-- SUPPLIED MATERIAL start --
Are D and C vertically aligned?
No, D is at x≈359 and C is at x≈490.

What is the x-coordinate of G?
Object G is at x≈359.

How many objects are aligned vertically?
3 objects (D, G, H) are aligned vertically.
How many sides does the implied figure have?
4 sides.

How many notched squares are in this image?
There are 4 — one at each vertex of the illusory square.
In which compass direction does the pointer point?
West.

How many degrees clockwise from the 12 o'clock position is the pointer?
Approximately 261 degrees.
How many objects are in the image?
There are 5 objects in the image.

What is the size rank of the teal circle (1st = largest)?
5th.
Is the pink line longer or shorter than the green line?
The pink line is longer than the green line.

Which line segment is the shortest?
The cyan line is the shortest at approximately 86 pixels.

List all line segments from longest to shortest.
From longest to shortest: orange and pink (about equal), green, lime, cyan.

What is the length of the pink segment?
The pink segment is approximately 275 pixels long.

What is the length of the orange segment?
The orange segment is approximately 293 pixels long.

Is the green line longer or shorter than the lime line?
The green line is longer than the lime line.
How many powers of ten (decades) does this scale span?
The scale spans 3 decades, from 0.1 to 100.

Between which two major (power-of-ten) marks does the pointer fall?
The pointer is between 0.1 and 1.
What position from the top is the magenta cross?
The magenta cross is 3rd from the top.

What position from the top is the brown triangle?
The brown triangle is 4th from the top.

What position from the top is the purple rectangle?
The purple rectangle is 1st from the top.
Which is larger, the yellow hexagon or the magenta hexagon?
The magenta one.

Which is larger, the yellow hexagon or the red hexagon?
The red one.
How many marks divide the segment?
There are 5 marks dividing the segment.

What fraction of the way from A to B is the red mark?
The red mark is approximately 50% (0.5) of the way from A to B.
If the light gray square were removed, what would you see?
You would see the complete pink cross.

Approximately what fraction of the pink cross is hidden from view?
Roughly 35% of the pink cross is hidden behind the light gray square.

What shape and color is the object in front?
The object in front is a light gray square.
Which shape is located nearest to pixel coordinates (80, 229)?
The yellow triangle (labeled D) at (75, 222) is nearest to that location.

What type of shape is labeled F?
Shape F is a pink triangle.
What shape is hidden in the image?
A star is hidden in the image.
-- SUPPLIED MATERIAL end --
▶ REQUIRED TASK
Reproduce the complete data exactly as presented above.

▶ EXERCISE OUTPUT
Are D and C vertically aligned?
No, D is at x≈359 and C is at x≈490.

What is the x-coordinate of G?
Object G is at x≈359.

How many objects are aligned vertically?
3 objects (D, G, H) are aligned vertically.
How many sides does the implied figure have?
4 sides.

How many notched squares are in this image?
There are 4 — one at each vertex of the illusory square.
In which compass direction does the pointer point?
West.

How many degrees clockwise from the 12 o'clock position is the pointer?
Approximately 261 degrees.
How many objects are in the image?
There are 5 objects in the image.

What is the size rank of the teal circle (1st = largest)?
5th.
Is the pink line longer or shorter than the green line?
The pink line is longer than the green line.

Which line segment is the shortest?
The cyan line is the shortest at approximately 86 pixels.

List all line segments from longest to shortest.
From longest to shortest: orange and pink (about equal), green, lime, cyan.

What is the length of the pink segment?
The pink segment is approximately 275 pixels long.

What is the length of the orange segment?
The orange segment is approximately 293 pixels long.

Is the green line longer or shorter than the lime line?
The green line is longer than the lime line.
How many powers of ten (decades) does this scale span?
The scale spans 3 decades, from 0.1 to 100.

Between which two major (power-of-ten) marks does the pointer fall?
The pointer is between 0.1 and 1.
What position from the top is the magenta cross?
The magenta cross is 3rd from the top.

What position from the top is the brown triangle?
The brown triangle is 4th from the top.

What position from the top is the purple rectangle?
The purple rectangle is 1st from the top.
Which is larger, the yellow hexagon or the magenta hexagon?
The magenta one.

Which is larger, the yellow hexagon or the red hexagon?
The red one.
How many marks divide the segment?
There are 5 marks dividing the segment.

What fraction of the way from A to B is the red mark?
The red mark is approximately 50% (0.5) of the way from A to B.
If the light gray square were removed, what would you see?
You would see the complete pink cross.

Approximately what fraction of the pink cross is hidden from view?
Roughly 35% of the pink cross is hidden behind the light gray square.

What shape and color is the object in front?
The object in front is a light gray square.
Which shape is located nearest to pixel coordinates (80, 229)?
The yellow triangle (labeled D) at (75, 222) is nearest to that location.

What type of shape is labeled F?
Shape F is a pink triangle.
What shape is hidden in the image?
A star is hidden in the image.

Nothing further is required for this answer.